__Task directions__
Without the pictures, print each of the records below exactly as it appears.

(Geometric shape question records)
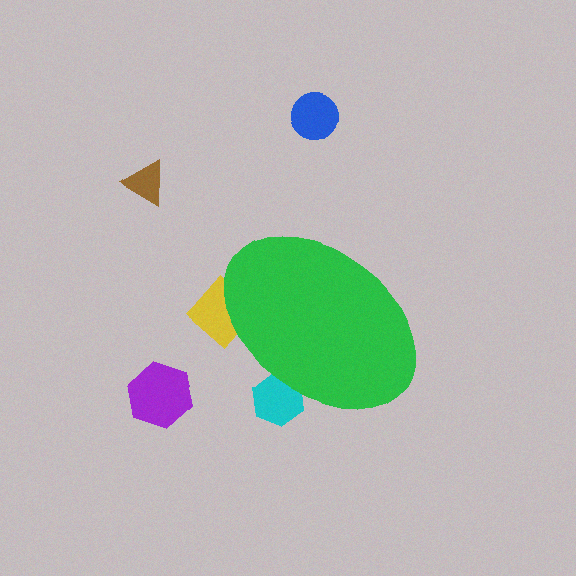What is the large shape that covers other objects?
A green ellipse.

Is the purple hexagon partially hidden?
No, the purple hexagon is fully visible.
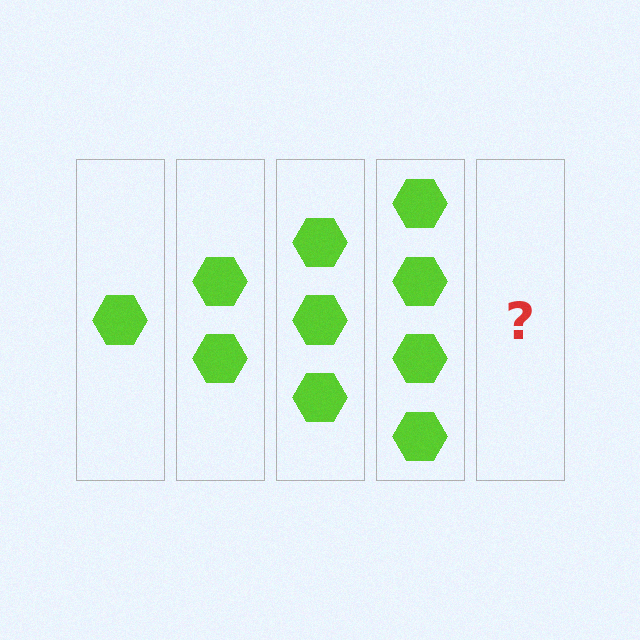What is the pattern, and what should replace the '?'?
The pattern is that each step adds one more hexagon. The '?' should be 5 hexagons.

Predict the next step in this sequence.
The next step is 5 hexagons.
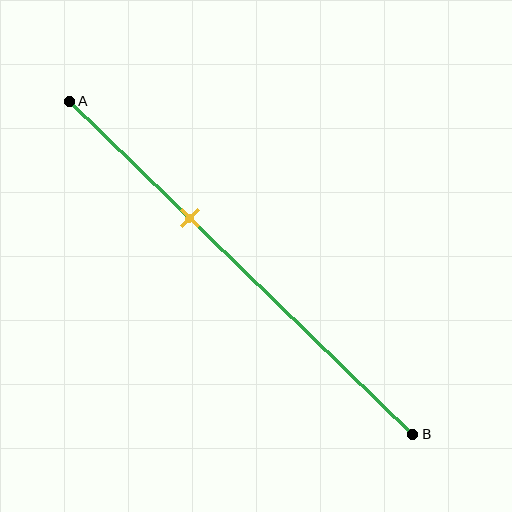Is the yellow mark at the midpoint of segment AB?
No, the mark is at about 35% from A, not at the 50% midpoint.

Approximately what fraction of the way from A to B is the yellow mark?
The yellow mark is approximately 35% of the way from A to B.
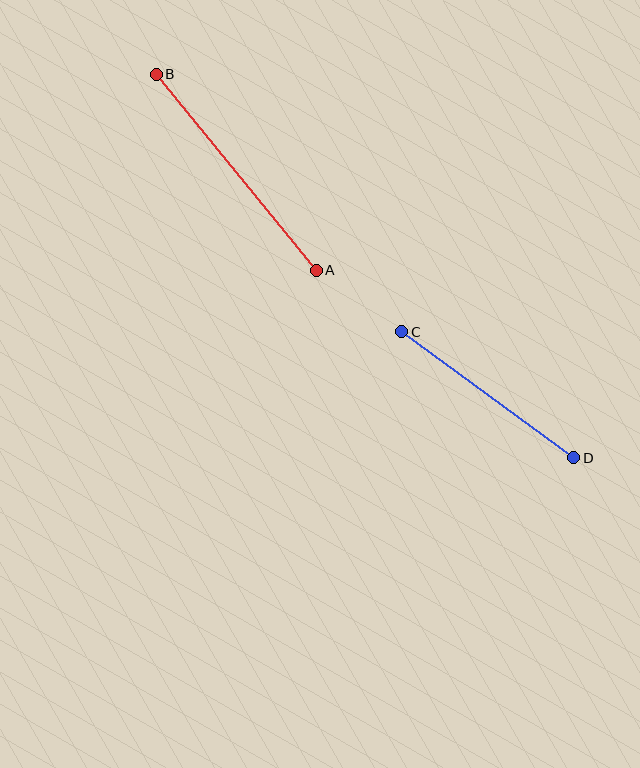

__The completed task__
What is the large shape that covers other objects?
A green ellipse.

Is the purple hexagon partially hidden?
No, the purple hexagon is fully visible.
What is the pattern, and what should replace the '?'?
The pattern is that each step adds one more hexagon. The '?' should be 5 hexagons.

Predict the next step in this sequence.
The next step is 5 hexagons.
Is the yellow mark at the midpoint of segment AB?
No, the mark is at about 35% from A, not at the 50% midpoint.

Approximately what fraction of the way from A to B is the yellow mark?
The yellow mark is approximately 35% of the way from A to B.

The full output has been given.